Rows from a dataset
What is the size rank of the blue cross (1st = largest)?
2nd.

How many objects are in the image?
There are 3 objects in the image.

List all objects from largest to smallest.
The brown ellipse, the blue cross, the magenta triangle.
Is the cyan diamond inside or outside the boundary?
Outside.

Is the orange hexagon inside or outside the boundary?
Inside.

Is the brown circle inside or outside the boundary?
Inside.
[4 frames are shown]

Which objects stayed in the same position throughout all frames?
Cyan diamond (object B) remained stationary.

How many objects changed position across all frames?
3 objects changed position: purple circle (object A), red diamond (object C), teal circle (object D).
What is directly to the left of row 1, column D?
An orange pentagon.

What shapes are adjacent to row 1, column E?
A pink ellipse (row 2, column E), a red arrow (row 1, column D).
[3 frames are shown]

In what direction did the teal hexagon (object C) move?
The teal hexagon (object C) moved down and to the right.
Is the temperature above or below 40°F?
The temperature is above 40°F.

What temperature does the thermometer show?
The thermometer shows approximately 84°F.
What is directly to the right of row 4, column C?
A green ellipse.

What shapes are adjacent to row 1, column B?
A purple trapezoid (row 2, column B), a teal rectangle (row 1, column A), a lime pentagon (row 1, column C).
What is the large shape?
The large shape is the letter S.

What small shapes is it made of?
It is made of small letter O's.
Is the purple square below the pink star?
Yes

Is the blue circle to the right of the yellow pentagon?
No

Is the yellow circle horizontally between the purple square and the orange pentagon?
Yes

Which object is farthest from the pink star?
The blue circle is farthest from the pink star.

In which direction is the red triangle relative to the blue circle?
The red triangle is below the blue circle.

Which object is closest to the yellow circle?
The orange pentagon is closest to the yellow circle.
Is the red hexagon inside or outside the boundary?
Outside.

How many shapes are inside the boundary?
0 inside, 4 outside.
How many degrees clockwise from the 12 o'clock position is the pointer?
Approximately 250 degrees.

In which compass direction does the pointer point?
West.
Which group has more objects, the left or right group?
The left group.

• Task goal: Every entry in the listing must be retyped exactly.

• Complete output:
What is the size rank of the blue cross (1st = largest)?
2nd.

How many objects are in the image?
There are 3 objects in the image.

List all objects from largest to smallest.
The brown ellipse, the blue cross, the magenta triangle.
Is the cyan diamond inside or outside the boundary?
Outside.

Is the orange hexagon inside or outside the boundary?
Inside.

Is the brown circle inside or outside the boundary?
Inside.
[4 frames are shown]

Which objects stayed in the same position throughout all frames?
Cyan diamond (object B) remained stationary.

How many objects changed position across all frames?
3 objects changed position: purple circle (object A), red diamond (object C), teal circle (object D).
What is directly to the left of row 1, column D?
An orange pentagon.

What shapes are adjacent to row 1, column E?
A pink ellipse (row 2, column E), a red arrow (row 1, column D).
[3 frames are shown]

In what direction did the teal hexagon (object C) move?
The teal hexagon (object C) moved down and to the right.
Is the temperature above or below 40°F?
The temperature is above 40°F.

What temperature does the thermometer show?
The thermometer shows approximately 84°F.
What is directly to the right of row 4, column C?
A green ellipse.

What shapes are adjacent to row 1, column B?
A purple trapezoid (row 2, column B), a teal rectangle (row 1, column A), a lime pentagon (row 1, column C).
What is the large shape?
The large shape is the letter S.

What small shapes is it made of?
It is made of small letter O's.
Is the purple square below the pink star?
Yes

Is the blue circle to the right of the yellow pentagon?
No

Is the yellow circle horizontally between the purple square and the orange pentagon?
Yes

Which object is farthest from the pink star?
The blue circle is farthest from the pink star.

In which direction is the red triangle relative to the blue circle?
The red triangle is below the blue circle.

Which object is closest to the yellow circle?
The orange pentagon is closest to the yellow circle.
Is the red hexagon inside or outside the boundary?
Outside.

How many shapes are inside the boundary?
0 inside, 4 outside.
How many degrees clockwise from the 12 o'clock position is the pointer?
Approximately 250 degrees.

In which compass direction does the pointer point?
West.
Which group has more objects, the left or right group?
The left group.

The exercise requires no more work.